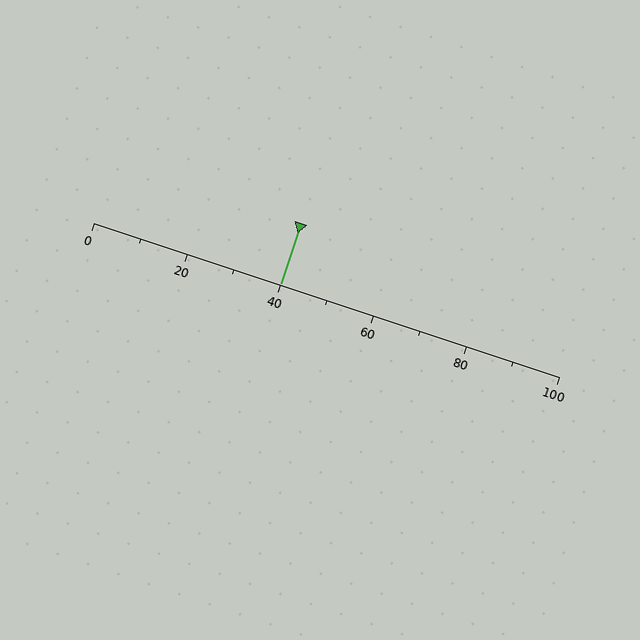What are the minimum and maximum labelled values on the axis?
The axis runs from 0 to 100.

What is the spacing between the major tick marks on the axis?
The major ticks are spaced 20 apart.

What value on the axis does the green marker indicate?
The marker indicates approximately 40.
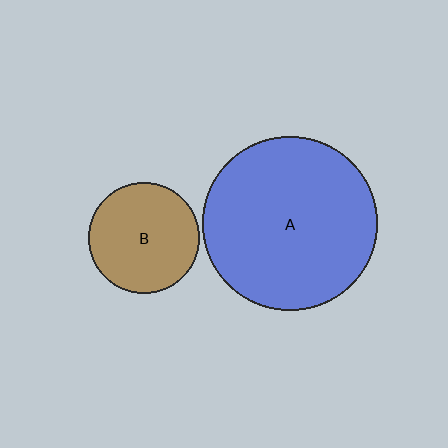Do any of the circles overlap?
No, none of the circles overlap.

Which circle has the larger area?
Circle A (blue).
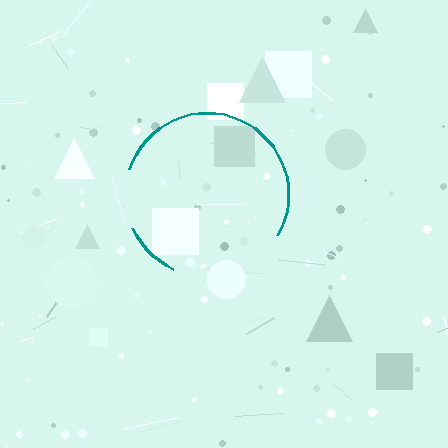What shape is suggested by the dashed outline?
The dashed outline suggests a circle.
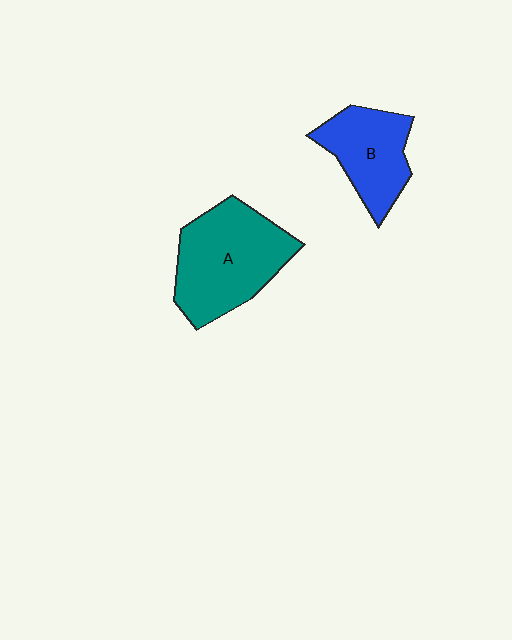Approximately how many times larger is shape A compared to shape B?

★ ★ ★ ★ ★

### EXERCISE TASK
Output the lines above in full and exactly as given, omitting any pictures.

### REPLY TO THE EXERCISE
What are the minimum and maximum labelled values on the axis?
The axis runs from 0 to 100.

What is the spacing between the major tick marks on the axis?
The major ticks are spaced 20 apart.

What value on the axis does the green marker indicate?
The marker indicates approximately 40.
Do any of the circles overlap?
No, none of the circles overlap.

Which circle has the larger area?
Circle A (blue).
What shape is suggested by the dashed outline?
The dashed outline suggests a circle.
Approximately how many times larger is shape A compared to shape B?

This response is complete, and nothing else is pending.